Given problem: Working from the material below, print the lines from the line holding "What is directly below row 1, column B?" through its final line, inclusive, exactly and with nothing else; pictures are excluded.

The input:
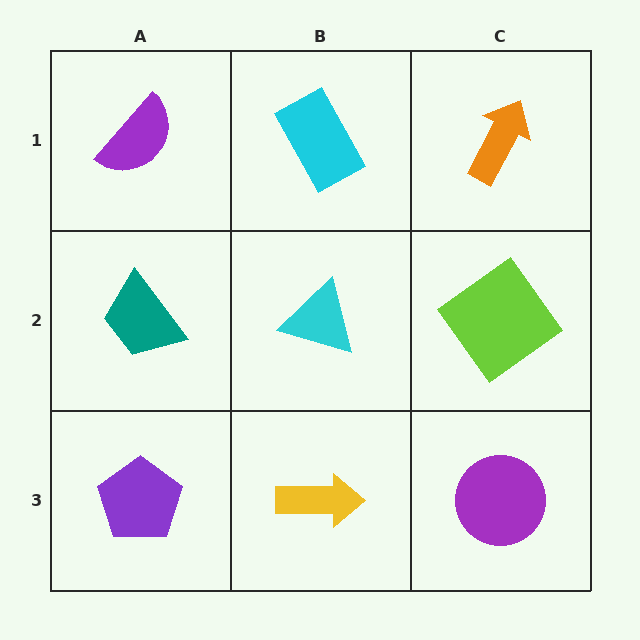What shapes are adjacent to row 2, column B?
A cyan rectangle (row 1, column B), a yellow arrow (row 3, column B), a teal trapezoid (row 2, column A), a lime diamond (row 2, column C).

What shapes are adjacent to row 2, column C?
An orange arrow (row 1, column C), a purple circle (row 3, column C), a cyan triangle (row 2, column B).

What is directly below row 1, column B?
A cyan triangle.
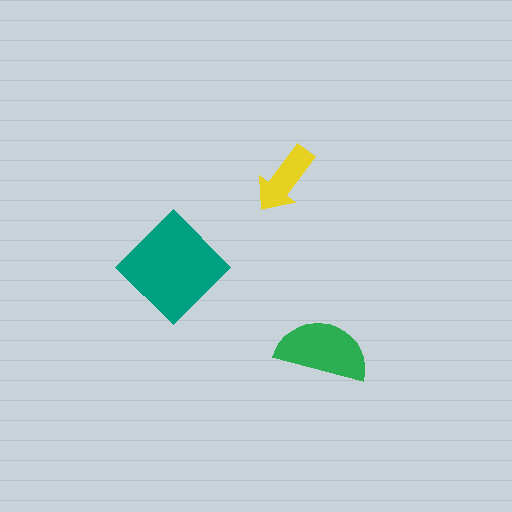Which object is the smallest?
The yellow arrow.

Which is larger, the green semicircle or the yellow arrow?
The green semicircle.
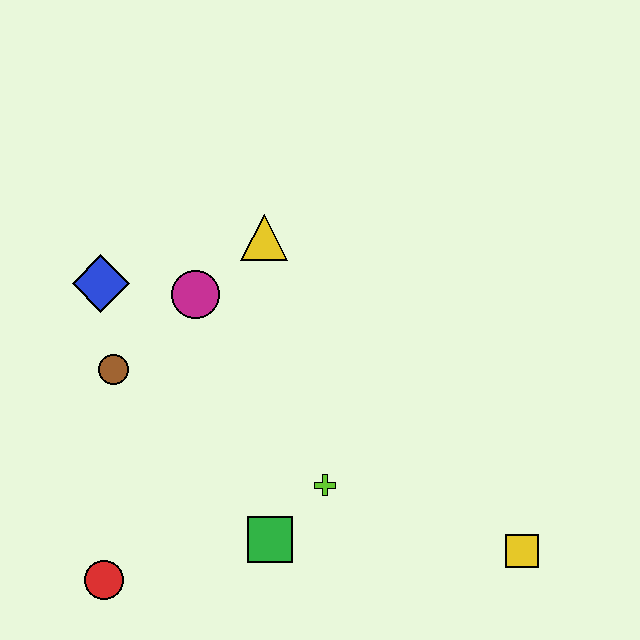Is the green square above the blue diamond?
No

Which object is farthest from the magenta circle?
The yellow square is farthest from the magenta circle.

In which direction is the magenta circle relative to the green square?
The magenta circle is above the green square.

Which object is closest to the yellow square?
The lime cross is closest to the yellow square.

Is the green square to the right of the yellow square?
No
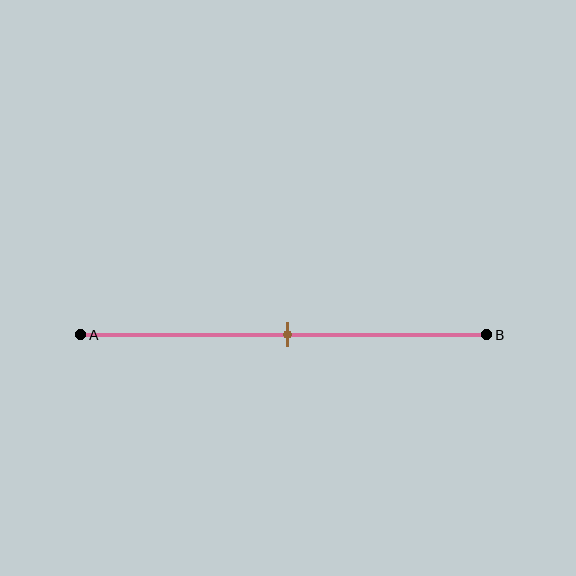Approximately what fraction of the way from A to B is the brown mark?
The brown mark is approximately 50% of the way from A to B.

Solution to this problem:
What is directly below row 1, column B?
A cyan triangle.
Which object is the smallest?
The yellow arrow.

Which is larger, the green semicircle or the yellow arrow?
The green semicircle.
Is the green square above the blue diamond?
No

Which object is farthest from the magenta circle?
The yellow square is farthest from the magenta circle.

In which direction is the magenta circle relative to the green square?
The magenta circle is above the green square.

Which object is closest to the yellow square?
The lime cross is closest to the yellow square.

Is the green square to the right of the yellow square?
No
Approximately what fraction of the way from A to B is the brown mark?
The brown mark is approximately 50% of the way from A to B.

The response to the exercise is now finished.